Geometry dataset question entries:
■ ■ ■ ■ ■
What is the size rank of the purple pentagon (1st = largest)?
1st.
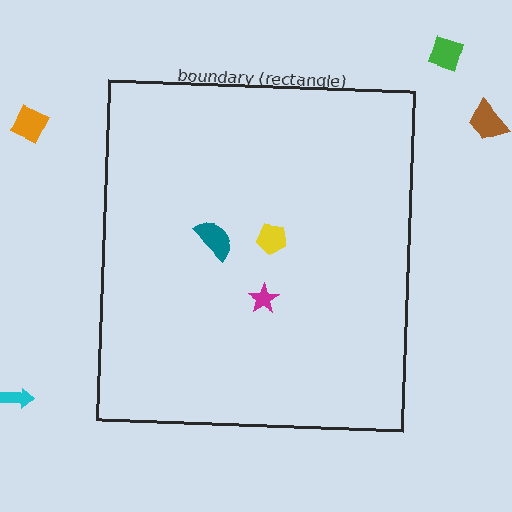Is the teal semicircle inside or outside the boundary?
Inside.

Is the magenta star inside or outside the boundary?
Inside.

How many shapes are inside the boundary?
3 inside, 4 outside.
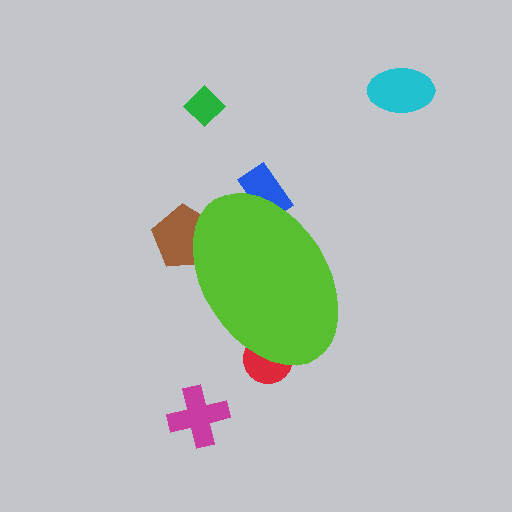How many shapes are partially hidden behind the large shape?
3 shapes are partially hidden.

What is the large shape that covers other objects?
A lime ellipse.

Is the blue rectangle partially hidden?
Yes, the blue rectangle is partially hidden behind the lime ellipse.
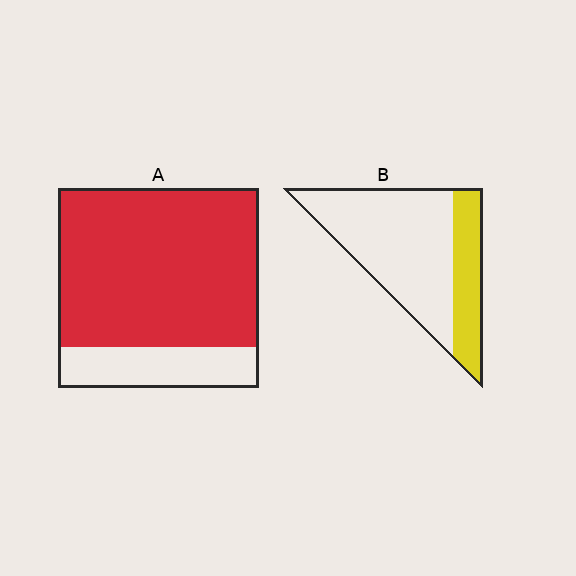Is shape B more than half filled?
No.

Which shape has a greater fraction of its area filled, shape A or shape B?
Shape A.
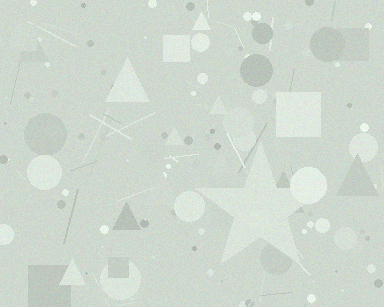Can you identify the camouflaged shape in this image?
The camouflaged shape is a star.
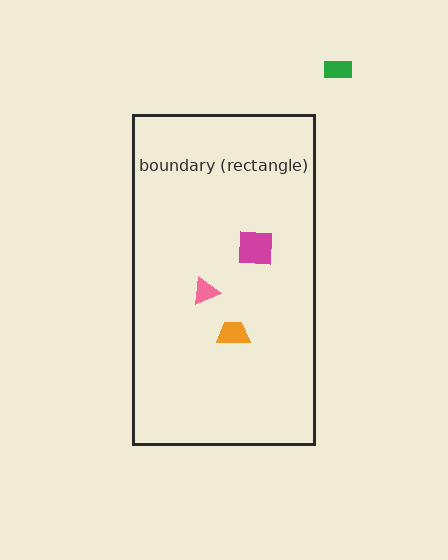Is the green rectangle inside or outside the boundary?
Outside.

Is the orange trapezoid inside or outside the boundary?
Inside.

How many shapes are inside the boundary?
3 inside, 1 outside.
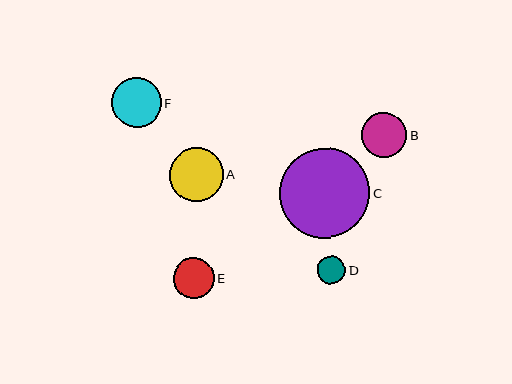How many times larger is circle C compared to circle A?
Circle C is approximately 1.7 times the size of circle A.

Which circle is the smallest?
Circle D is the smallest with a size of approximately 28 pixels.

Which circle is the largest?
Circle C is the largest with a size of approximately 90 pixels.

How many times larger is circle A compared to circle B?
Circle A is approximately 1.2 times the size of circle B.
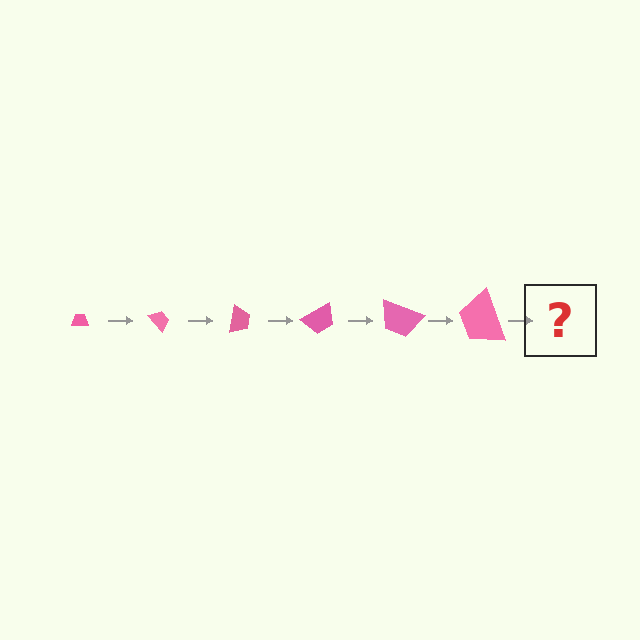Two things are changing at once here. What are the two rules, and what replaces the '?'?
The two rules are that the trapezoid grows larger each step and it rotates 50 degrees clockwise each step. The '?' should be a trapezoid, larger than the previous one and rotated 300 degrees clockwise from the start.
■ ■ ■ ■ ■
Print the complete listing exactly as it stands, without its pictures.

What is the size rank of the purple pentagon (1st = largest)?
1st.
Is the teal semicircle inside or outside the boundary?
Inside.

Is the magenta star inside or outside the boundary?
Inside.

How many shapes are inside the boundary?
3 inside, 4 outside.
How many shapes are partially hidden behind the large shape?
3 shapes are partially hidden.

What is the large shape that covers other objects?
A lime ellipse.

Is the blue rectangle partially hidden?
Yes, the blue rectangle is partially hidden behind the lime ellipse.
Is shape B more than half filled?
No.

Which shape has a greater fraction of its area filled, shape A or shape B?
Shape A.
Can you identify the camouflaged shape in this image?
The camouflaged shape is a star.
Is the green rectangle inside or outside the boundary?
Outside.

Is the orange trapezoid inside or outside the boundary?
Inside.

How many shapes are inside the boundary?
3 inside, 1 outside.
How many times larger is circle C compared to circle A?
Circle C is approximately 1.7 times the size of circle A.

Which circle is the smallest?
Circle D is the smallest with a size of approximately 28 pixels.

Which circle is the largest?
Circle C is the largest with a size of approximately 90 pixels.

How many times larger is circle A compared to circle B?
Circle A is approximately 1.2 times the size of circle B.
Two things are changing at once here. What are the two rules, and what replaces the '?'?
The two rules are that the trapezoid grows larger each step and it rotates 50 degrees clockwise each step. The '?' should be a trapezoid, larger than the previous one and rotated 300 degrees clockwise from the start.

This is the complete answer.